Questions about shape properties
· · · · · · ·

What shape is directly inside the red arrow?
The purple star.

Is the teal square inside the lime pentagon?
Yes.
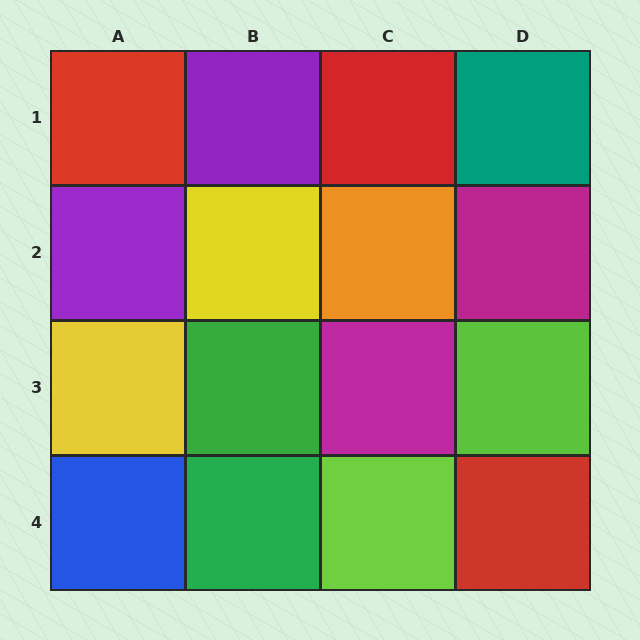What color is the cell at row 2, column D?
Magenta.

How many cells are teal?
1 cell is teal.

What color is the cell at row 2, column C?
Orange.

· · · · · · ·

▶ [What you need to do]:
Pictures do not belong in your copy; restate word for word the lines from the one containing "Is the teal square inside the lime pentagon?" through the last line of the records above.

▶ [Written solution]:
Is the teal square inside the lime pentagon?
Yes.
What color is the cell at row 2, column D?
Magenta.

How many cells are teal?
1 cell is teal.

What color is the cell at row 2, column C?
Orange.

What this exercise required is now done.